WHAT TO WORK ON: Restate each of the lines given below, word for word.

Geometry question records
····················

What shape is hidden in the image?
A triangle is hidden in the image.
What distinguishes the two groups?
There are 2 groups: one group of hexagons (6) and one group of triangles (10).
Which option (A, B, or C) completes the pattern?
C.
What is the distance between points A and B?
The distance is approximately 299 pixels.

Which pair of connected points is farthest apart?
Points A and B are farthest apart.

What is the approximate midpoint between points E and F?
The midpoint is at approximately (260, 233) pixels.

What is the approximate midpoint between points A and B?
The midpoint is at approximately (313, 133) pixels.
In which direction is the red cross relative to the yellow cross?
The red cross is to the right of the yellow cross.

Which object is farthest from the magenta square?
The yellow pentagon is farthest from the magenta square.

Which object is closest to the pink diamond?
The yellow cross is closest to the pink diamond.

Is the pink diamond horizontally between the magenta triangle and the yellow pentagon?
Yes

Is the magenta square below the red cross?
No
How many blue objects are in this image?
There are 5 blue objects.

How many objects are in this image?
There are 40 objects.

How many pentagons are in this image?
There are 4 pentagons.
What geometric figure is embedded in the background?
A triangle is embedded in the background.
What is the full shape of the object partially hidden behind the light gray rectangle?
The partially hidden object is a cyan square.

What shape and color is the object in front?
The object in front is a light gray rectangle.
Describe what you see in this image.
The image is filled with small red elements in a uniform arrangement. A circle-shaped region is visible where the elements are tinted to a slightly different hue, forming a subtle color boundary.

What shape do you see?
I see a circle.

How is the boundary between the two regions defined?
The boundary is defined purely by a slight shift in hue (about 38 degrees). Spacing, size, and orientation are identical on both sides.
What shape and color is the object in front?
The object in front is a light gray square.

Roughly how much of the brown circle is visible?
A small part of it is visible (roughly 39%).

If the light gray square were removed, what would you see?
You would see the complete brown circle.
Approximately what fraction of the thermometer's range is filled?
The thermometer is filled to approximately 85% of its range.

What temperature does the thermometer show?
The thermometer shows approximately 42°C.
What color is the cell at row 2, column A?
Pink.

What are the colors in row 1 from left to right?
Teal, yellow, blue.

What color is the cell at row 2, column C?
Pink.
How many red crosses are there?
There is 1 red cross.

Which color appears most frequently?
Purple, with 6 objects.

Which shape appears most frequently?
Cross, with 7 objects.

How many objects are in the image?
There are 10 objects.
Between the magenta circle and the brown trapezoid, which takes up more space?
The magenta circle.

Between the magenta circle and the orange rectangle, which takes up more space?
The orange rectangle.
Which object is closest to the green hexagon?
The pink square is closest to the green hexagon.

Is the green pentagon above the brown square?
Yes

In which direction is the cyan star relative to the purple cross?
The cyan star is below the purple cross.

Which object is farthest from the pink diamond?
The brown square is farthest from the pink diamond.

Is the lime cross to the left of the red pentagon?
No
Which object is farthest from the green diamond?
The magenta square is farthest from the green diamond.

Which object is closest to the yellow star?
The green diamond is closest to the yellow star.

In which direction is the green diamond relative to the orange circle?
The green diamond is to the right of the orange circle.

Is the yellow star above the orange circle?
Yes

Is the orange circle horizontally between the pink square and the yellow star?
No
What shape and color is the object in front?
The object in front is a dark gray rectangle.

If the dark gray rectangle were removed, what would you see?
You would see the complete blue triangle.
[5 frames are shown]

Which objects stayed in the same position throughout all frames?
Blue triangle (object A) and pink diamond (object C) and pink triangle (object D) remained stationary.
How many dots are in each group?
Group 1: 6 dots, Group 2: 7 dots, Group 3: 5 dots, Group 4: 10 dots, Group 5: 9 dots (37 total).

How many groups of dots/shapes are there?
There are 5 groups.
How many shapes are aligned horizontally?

····················

THE RESPONSE:
What shape is hidden in the image?
A triangle is hidden in the image.
What distinguishes the two groups?
There are 2 groups: one group of hexagons (6) and one group of triangles (10).
Which option (A, B, or C) completes the pattern?
C.
What is the distance between points A and B?
The distance is approximately 299 pixels.

Which pair of connected points is farthest apart?
Points A and B are farthest apart.

What is the approximate midpoint between points E and F?
The midpoint is at approximately (260, 233) pixels.

What is the approximate midpoint between points A and B?
The midpoint is at approximately (313, 133) pixels.
In which direction is the red cross relative to the yellow cross?
The red cross is to the right of the yellow cross.

Which object is farthest from the magenta square?
The yellow pentagon is farthest from the magenta square.

Which object is closest to the pink diamond?
The yellow cross is closest to the pink diamond.

Is the pink diamond horizontally between the magenta triangle and the yellow pentagon?
Yes

Is the magenta square below the red cross?
No
How many blue objects are in this image?
There are 5 blue objects.

How many objects are in this image?
There are 40 objects.

How many pentagons are in this image?
There are 4 pentagons.
What geometric figure is embedded in the background?
A triangle is embedded in the background.
What is the full shape of the object partially hidden behind the light gray rectangle?
The partially hidden object is a cyan square.

What shape and color is the object in front?
The object in front is a light gray rectangle.
Describe what you see in this image.
The image is filled with small red elements in a uniform arrangement. A circle-shaped region is visible where the elements are tinted to a slightly different hue, forming a subtle color boundary.

What shape do you see?
I see a circle.

How is the boundary between the two regions defined?
The boundary is defined purely by a slight shift in hue (about 38 degrees). Spacing, size, and orientation are identical on both sides.
What shape and color is the object in front?
The object in front is a light gray square.

Roughly how much of the brown circle is visible?
A small part of it is visible (roughly 39%).

If the light gray square were removed, what would you see?
You would see the complete brown circle.
Approximately what fraction of the thermometer's range is filled?
The thermometer is filled to approximately 85% of its range.

What temperature does the thermometer show?
The thermometer shows approximately 42°C.
What color is the cell at row 2, column A?
Pink.

What are the colors in row 1 from left to right?
Teal, yellow, blue.

What color is the cell at row 2, column C?
Pink.
How many red crosses are there?
There is 1 red cross.

Which color appears most frequently?
Purple, with 6 objects.

Which shape appears most frequently?
Cross, with 7 objects.

How many objects are in the image?
There are 10 objects.
Between the magenta circle and the brown trapezoid, which takes up more space?
The magenta circle.

Between the magenta circle and the orange rectangle, which takes up more space?
The orange rectangle.
Which object is closest to the green hexagon?
The pink square is closest to the green hexagon.

Is the green pentagon above the brown square?
Yes

In which direction is the cyan star relative to the purple cross?
The cyan star is below the purple cross.

Which object is farthest from the pink diamond?
The brown square is farthest from the pink diamond.

Is the lime cross to the left of the red pentagon?
No
Which object is farthest from the green diamond?
The magenta square is farthest from the green diamond.

Which object is closest to the yellow star?
The green diamond is closest to the yellow star.

In which direction is the green diamond relative to the orange circle?
The green diamond is to the right of the orange circle.

Is the yellow star above the orange circle?
Yes

Is the orange circle horizontally between the pink square and the yellow star?
No
What shape and color is the object in front?
The object in front is a dark gray rectangle.

If the dark gray rectangle were removed, what would you see?
You would see the complete blue triangle.
[5 frames are shown]

Which objects stayed in the same position throughout all frames?
Blue triangle (object A) and pink diamond (object C) and pink triangle (object D) remained stationary.
How many dots are in each group?
Group 1: 6 dots, Group 2: 7 dots, Group 3: 5 dots, Group 4: 10 dots, Group 5: 9 dots (37 total).

How many groups of dots/shapes are there?
There are 5 groups.
How many shapes are aligned horizontally?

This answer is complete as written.